───── Given entries ─────

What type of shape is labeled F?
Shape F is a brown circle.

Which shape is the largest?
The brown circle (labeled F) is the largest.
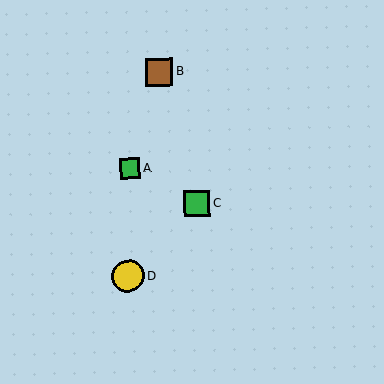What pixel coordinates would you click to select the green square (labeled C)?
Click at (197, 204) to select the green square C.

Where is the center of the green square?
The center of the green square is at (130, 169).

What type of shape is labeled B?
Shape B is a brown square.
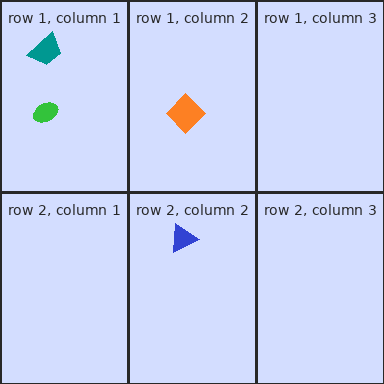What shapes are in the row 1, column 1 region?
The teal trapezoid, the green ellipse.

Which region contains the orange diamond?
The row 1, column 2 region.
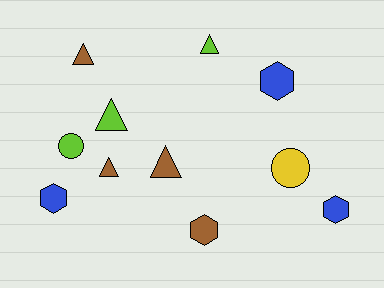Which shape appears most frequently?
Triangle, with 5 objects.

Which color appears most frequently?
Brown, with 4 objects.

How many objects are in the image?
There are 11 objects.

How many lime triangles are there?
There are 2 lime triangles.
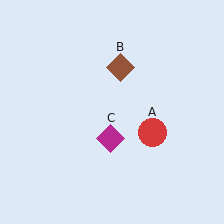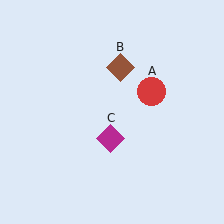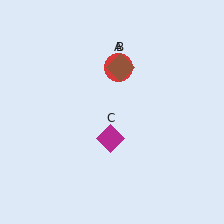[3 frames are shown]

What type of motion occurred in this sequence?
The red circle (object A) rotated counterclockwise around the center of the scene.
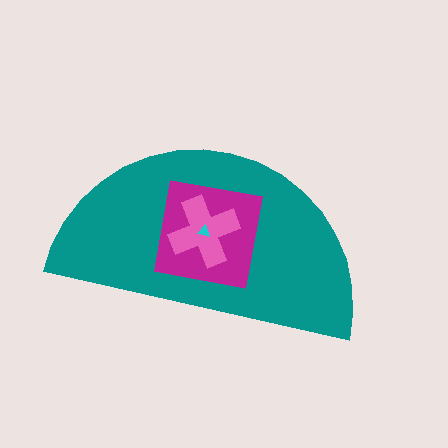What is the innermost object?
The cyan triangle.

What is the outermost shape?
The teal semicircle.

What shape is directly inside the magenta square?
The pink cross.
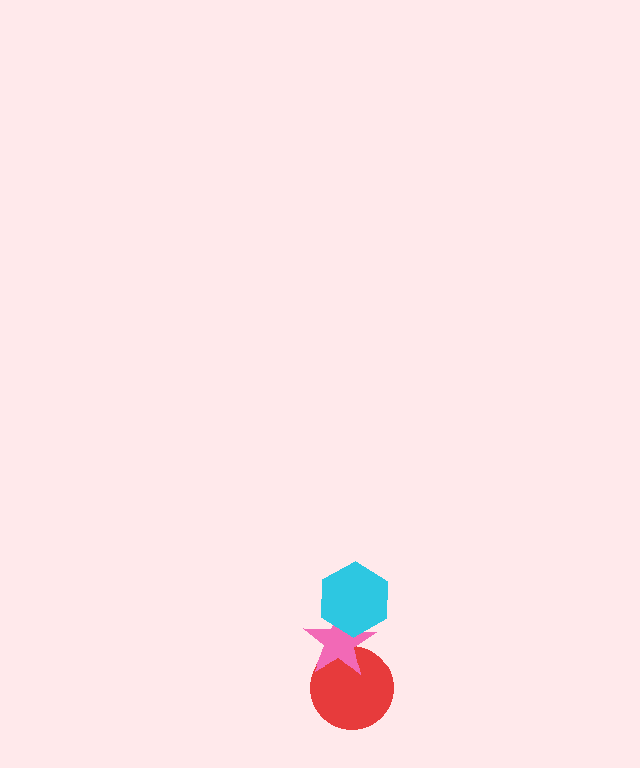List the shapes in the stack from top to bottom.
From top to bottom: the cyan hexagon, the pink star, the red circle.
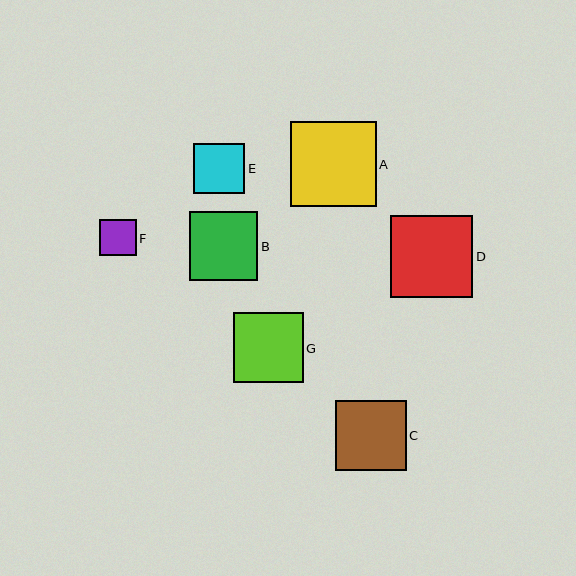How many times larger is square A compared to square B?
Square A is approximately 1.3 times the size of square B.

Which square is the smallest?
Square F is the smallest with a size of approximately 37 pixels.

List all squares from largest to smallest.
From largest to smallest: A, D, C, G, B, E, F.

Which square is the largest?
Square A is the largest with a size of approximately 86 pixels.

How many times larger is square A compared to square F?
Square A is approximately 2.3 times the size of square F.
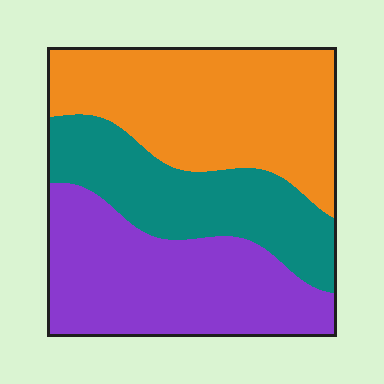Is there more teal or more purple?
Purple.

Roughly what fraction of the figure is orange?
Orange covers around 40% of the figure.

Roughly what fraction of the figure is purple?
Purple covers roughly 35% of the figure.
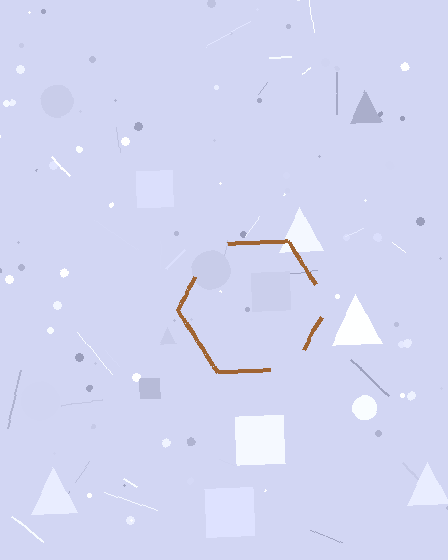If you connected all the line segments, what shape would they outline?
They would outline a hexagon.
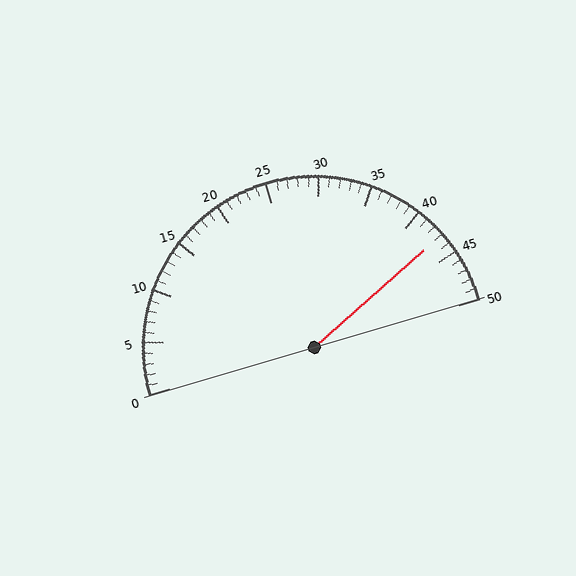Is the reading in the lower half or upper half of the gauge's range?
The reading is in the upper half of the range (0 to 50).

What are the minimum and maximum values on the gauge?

─────
───── Given entries ─────

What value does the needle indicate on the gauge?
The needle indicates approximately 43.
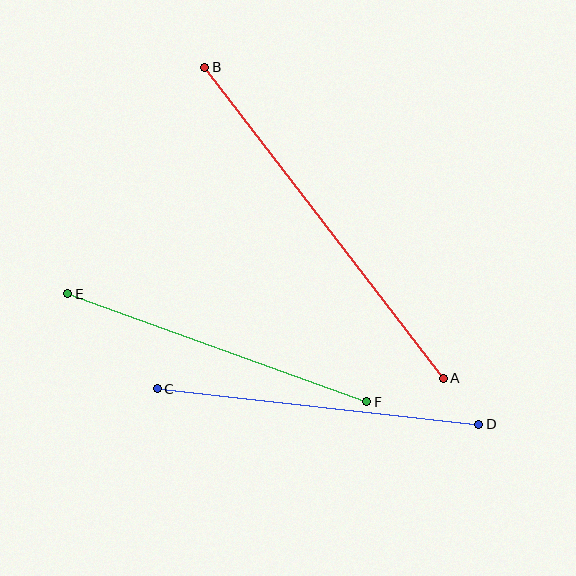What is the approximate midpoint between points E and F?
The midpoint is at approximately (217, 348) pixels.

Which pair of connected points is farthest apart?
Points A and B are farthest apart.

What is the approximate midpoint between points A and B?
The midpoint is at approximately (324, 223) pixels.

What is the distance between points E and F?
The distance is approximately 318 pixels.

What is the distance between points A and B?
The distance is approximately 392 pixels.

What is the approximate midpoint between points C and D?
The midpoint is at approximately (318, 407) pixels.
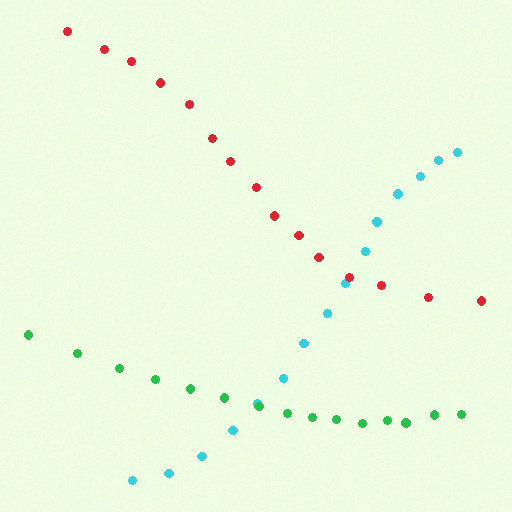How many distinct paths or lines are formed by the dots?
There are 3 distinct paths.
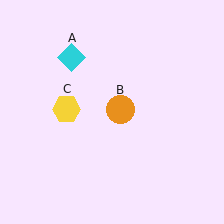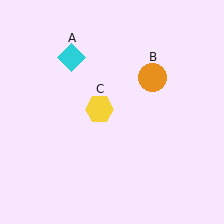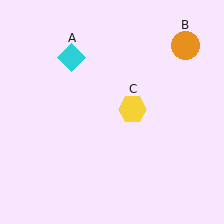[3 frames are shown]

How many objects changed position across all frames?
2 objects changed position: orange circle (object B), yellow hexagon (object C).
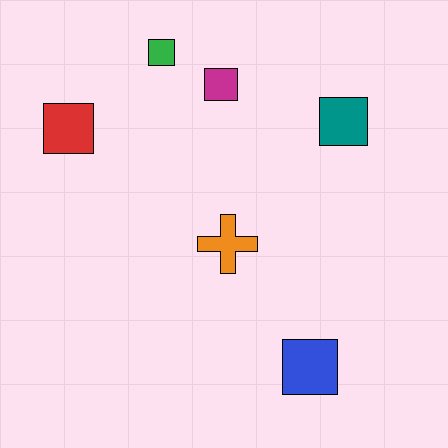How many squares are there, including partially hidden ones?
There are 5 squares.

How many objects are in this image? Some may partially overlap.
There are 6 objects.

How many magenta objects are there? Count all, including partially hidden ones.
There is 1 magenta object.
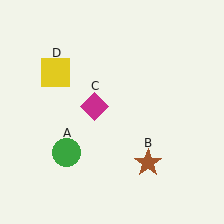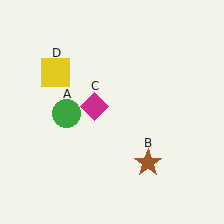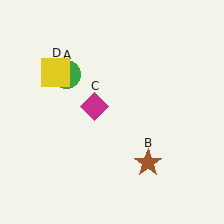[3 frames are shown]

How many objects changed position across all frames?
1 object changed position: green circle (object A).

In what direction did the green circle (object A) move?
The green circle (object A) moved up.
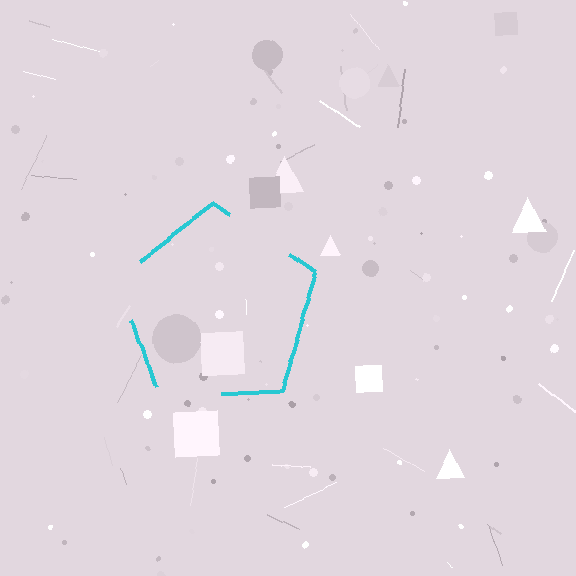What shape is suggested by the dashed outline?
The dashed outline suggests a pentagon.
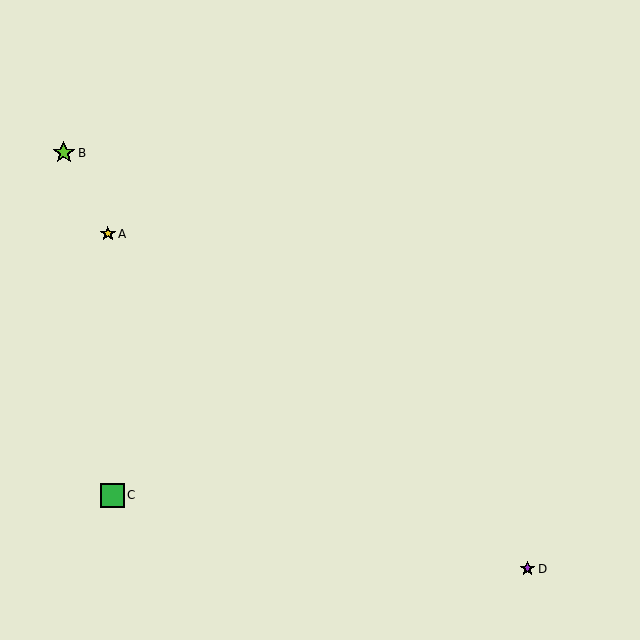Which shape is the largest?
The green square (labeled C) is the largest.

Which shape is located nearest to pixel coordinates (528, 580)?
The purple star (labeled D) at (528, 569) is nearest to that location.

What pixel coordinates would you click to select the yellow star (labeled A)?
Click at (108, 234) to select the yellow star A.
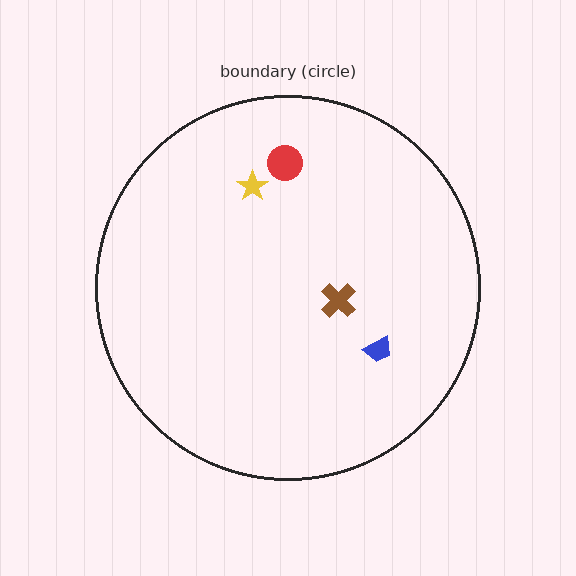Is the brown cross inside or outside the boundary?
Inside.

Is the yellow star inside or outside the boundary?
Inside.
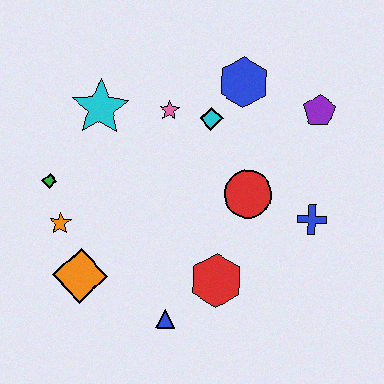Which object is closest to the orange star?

─────

Directive:
In the listing above, find the line containing "How many times larger is square A compared to square F?" and the line containing "What are the". Print those two lines and every line between them exactly, with no pictures.

Task answer:
How many times larger is square A compared to square F?
Square A is approximately 2.3 times the size of square F.
Is there more teal or more purple?
Purple.

Roughly what fraction of the figure is orange?
Orange covers around 40% of the figure.

Roughly what fraction of the figure is purple?
Purple covers roughly 35% of the figure.
If you connected all the line segments, what shape would they outline?
They would outline a hexagon.
Is the reading in the lower half or upper half of the gauge's range?
The reading is in the upper half of the range (0 to 50).

What are the minimum and maximum values on the gauge?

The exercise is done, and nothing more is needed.